**WORK INSTRUCTIONS**
The entries below contain a line with "Is the magenta arrow" and a line with "Is the teal". Quote exactly those two lines and all lines between them.

**RECORDS SHOWN**
— Begin —

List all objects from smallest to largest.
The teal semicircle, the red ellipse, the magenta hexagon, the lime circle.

— End —
— Begin —

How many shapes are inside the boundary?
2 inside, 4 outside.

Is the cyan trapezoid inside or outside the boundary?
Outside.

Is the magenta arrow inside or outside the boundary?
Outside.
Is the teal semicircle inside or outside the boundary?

— End —
— Begin —

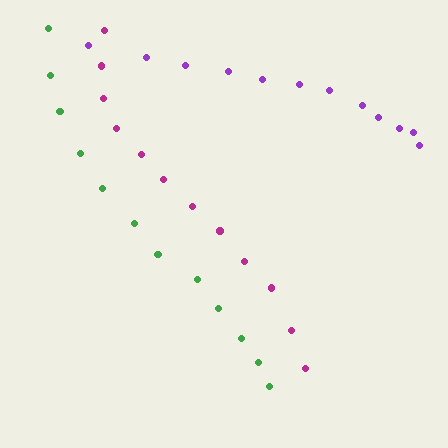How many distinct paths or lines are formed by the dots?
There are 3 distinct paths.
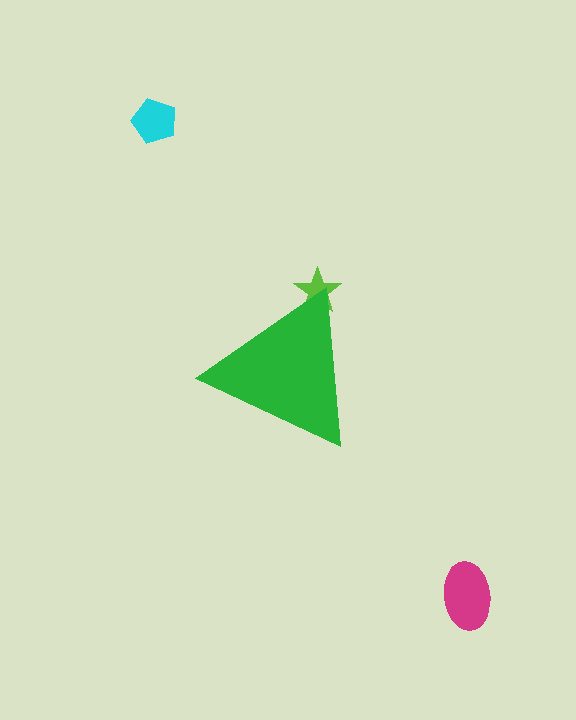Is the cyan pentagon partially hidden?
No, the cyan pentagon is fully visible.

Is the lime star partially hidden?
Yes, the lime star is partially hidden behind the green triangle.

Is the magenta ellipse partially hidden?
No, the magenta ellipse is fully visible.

— End —

**COMPLETED EXERCISE**
Is the magenta arrow inside or outside the boundary?
Outside.
Is the teal semicircle inside or outside the boundary?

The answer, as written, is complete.